### [Description of the task]
Print out each record below, unaltered and complete, without its images.

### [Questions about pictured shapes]

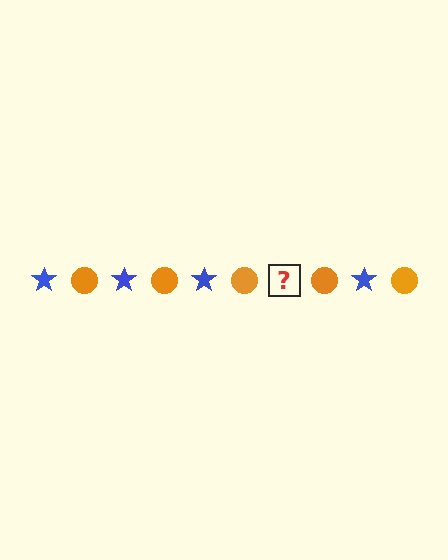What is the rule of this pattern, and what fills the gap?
The rule is that the pattern alternates between blue star and orange circle. The gap should be filled with a blue star.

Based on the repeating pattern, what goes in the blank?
The blank should be a blue star.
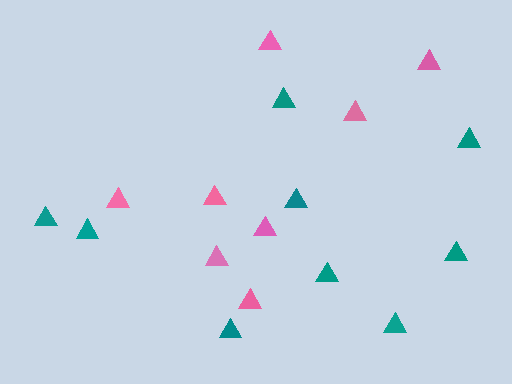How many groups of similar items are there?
There are 2 groups: one group of teal triangles (9) and one group of pink triangles (8).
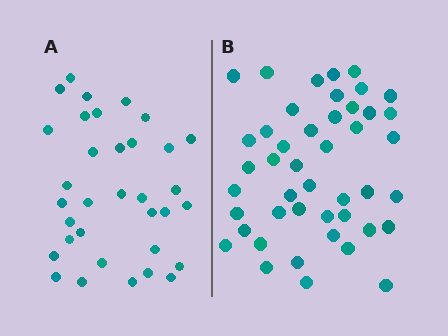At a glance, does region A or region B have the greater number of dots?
Region B (the right region) has more dots.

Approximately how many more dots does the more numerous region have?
Region B has roughly 12 or so more dots than region A.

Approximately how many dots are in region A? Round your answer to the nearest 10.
About 30 dots. (The exact count is 34, which rounds to 30.)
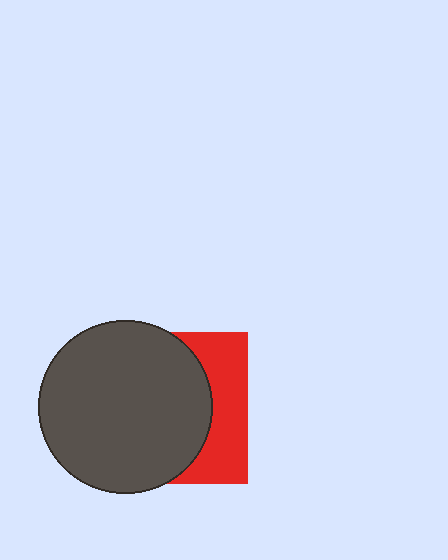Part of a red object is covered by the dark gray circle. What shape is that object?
It is a square.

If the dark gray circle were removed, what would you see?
You would see the complete red square.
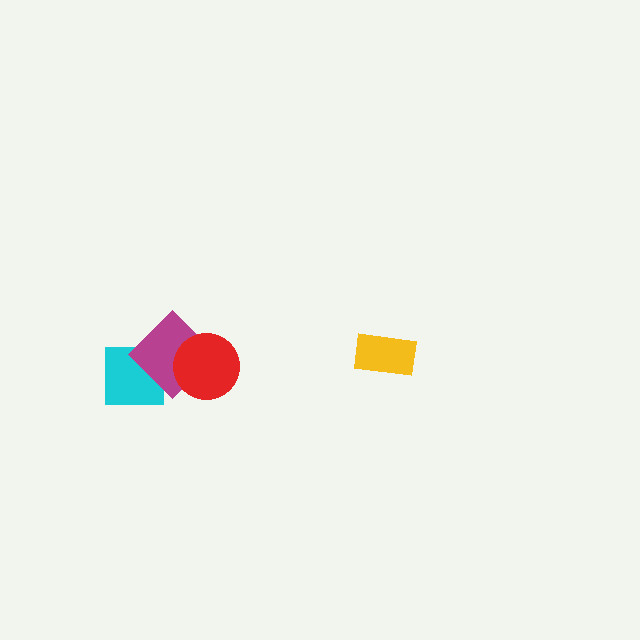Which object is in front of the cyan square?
The magenta diamond is in front of the cyan square.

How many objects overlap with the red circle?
1 object overlaps with the red circle.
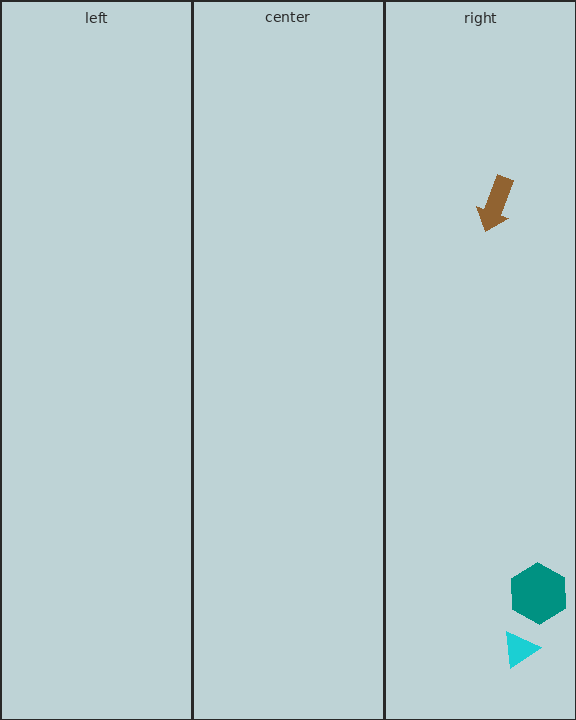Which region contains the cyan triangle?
The right region.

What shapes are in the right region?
The brown arrow, the teal hexagon, the cyan triangle.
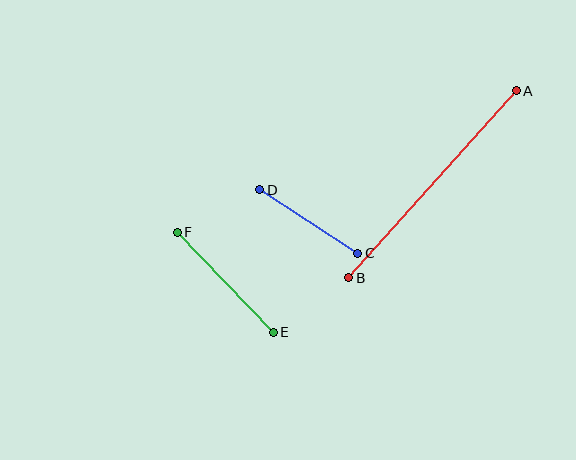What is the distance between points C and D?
The distance is approximately 117 pixels.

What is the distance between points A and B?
The distance is approximately 251 pixels.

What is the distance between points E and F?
The distance is approximately 138 pixels.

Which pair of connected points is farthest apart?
Points A and B are farthest apart.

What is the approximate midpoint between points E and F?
The midpoint is at approximately (225, 282) pixels.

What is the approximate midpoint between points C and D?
The midpoint is at approximately (309, 222) pixels.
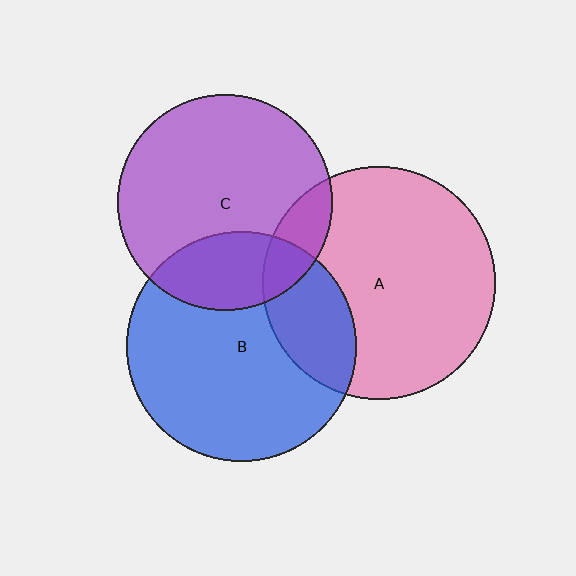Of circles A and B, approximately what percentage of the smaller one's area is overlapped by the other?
Approximately 25%.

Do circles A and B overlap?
Yes.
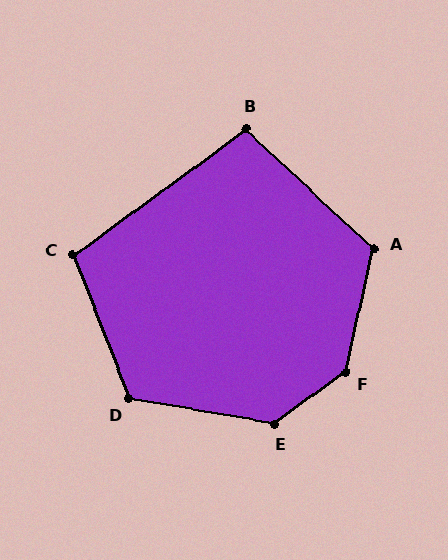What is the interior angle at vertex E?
Approximately 134 degrees (obtuse).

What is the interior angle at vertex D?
Approximately 121 degrees (obtuse).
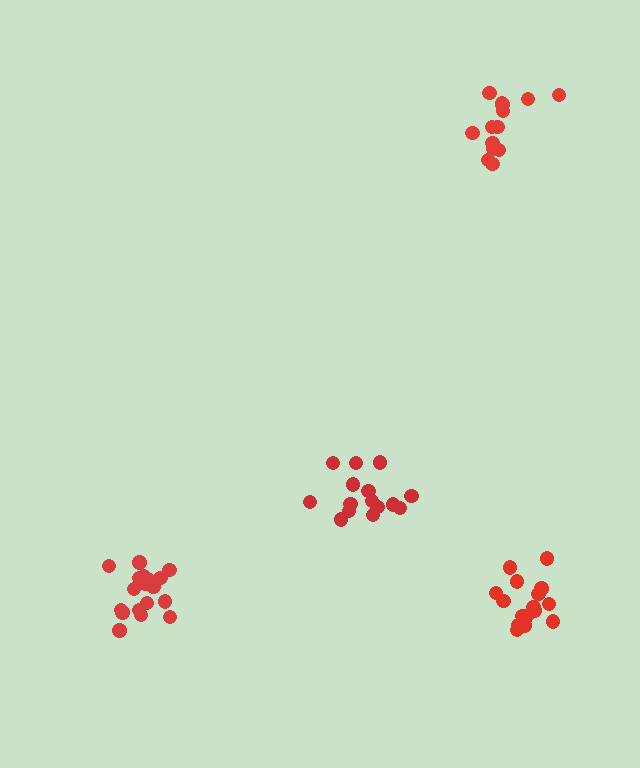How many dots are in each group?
Group 1: 15 dots, Group 2: 18 dots, Group 3: 14 dots, Group 4: 17 dots (64 total).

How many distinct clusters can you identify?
There are 4 distinct clusters.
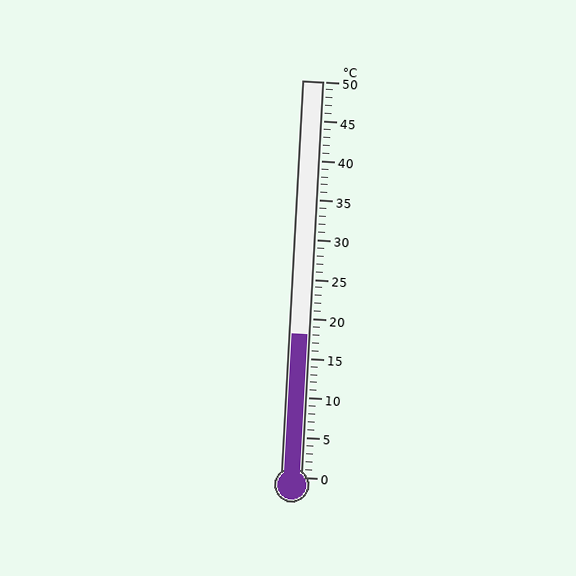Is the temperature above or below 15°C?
The temperature is above 15°C.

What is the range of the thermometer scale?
The thermometer scale ranges from 0°C to 50°C.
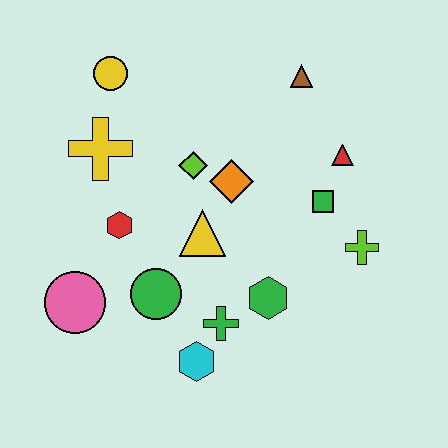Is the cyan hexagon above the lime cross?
No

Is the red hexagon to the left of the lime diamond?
Yes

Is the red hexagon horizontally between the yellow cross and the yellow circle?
No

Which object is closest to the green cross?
The cyan hexagon is closest to the green cross.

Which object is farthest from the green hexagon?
The yellow circle is farthest from the green hexagon.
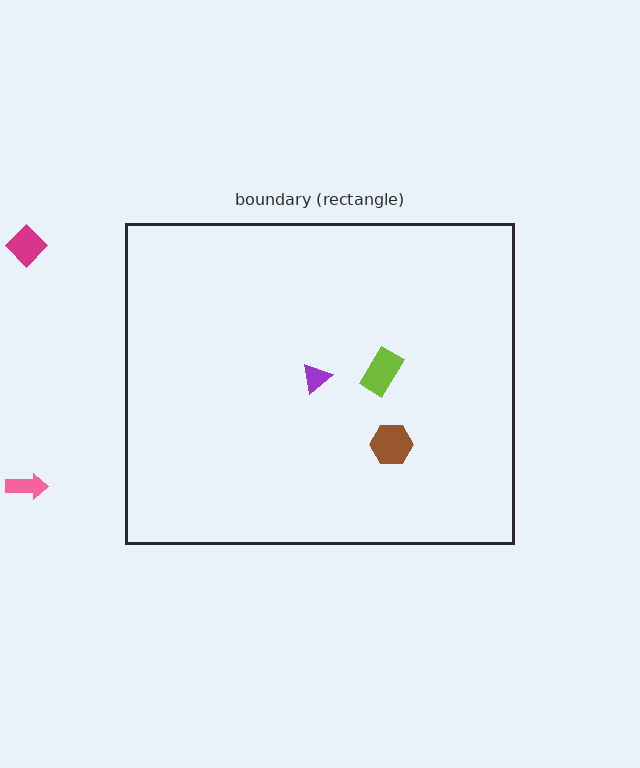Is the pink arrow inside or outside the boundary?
Outside.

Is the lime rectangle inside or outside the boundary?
Inside.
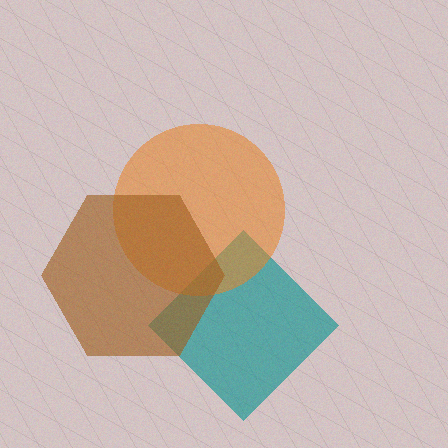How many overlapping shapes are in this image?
There are 3 overlapping shapes in the image.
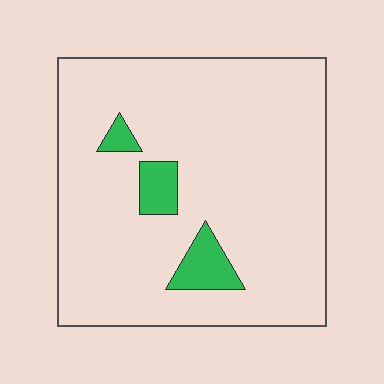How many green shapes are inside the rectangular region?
3.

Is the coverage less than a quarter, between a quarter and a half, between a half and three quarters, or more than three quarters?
Less than a quarter.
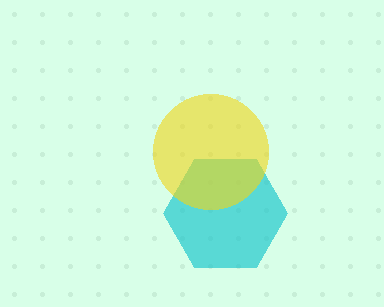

### [Task result]
What is the rule of this pattern, and what fills the gap?
The rule is that the pattern alternates between blue star and orange circle. The gap should be filled with a blue star.

Based on the repeating pattern, what goes in the blank?
The blank should be a blue star.
How many groups of similar items are there?
There are 2 groups: one group of teal triangles (9) and one group of pink triangles (8).
At a glance, does region A or region B have the greater number of dots?
Region B (the right region) has more dots.

Approximately how many more dots does the more numerous region have?
Region B has roughly 12 or so more dots than region A.

Approximately how many dots are in region A? Round your answer to the nearest 10.
About 30 dots. (The exact count is 34, which rounds to 30.)
Part of a red object is covered by the dark gray circle. What shape is that object?
It is a square.

If the dark gray circle were removed, what would you see?
You would see the complete red square.
Which object is in front of the cyan square?
The magenta diamond is in front of the cyan square.

How many objects overlap with the red circle?
1 object overlaps with the red circle.
Which region contains the cyan triangle?
The right region.

What shapes are in the right region?
The brown arrow, the teal hexagon, the cyan triangle.
What is the distance between points C and D?
The distance is approximately 117 pixels.

What is the distance between points A and B?
The distance is approximately 251 pixels.

What is the distance between points E and F?
The distance is approximately 138 pixels.

Which pair of connected points is farthest apart?
Points A and B are farthest apart.

What is the approximate midpoint between points E and F?
The midpoint is at approximately (225, 282) pixels.

What is the approximate midpoint between points C and D?
The midpoint is at approximately (309, 222) pixels.
Of circles A and B, approximately what percentage of the smaller one's area is overlapped by the other?
Approximately 25%.

Do circles A and B overlap?
Yes.
What is the interior angle at vertex E?
Approximately 134 degrees (obtuse).

What is the interior angle at vertex D?
Approximately 121 degrees (obtuse).
How many dots are in each group?
Group 1: 15 dots, Group 2: 18 dots, Group 3: 14 dots, Group 4: 17 dots (64 total).

How many distinct clusters can you identify?
There are 4 distinct clusters.
Is the temperature above or below 15°C?
The temperature is above 15°C.

What is the range of the thermometer scale?
The thermometer scale ranges from 0°C to 50°C.
Is the cyan hexagon above the lime cross?
No

Is the red hexagon to the left of the lime diamond?
Yes

Is the red hexagon horizontally between the yellow cross and the yellow circle?
No

Which object is closest to the green cross?
The cyan hexagon is closest to the green cross.

Which object is farthest from the green hexagon?
The yellow circle is farthest from the green hexagon.
Is the pink arrow inside or outside the boundary?
Outside.

Is the lime rectangle inside or outside the boundary?
Inside.
How many overlapping shapes are in this image?
There are 3 overlapping shapes in the image.
How many green shapes are inside the rectangular region?
3.

Is the coverage less than a quarter, between a quarter and a half, between a half and three quarters, or more than three quarters?
Less than a quarter.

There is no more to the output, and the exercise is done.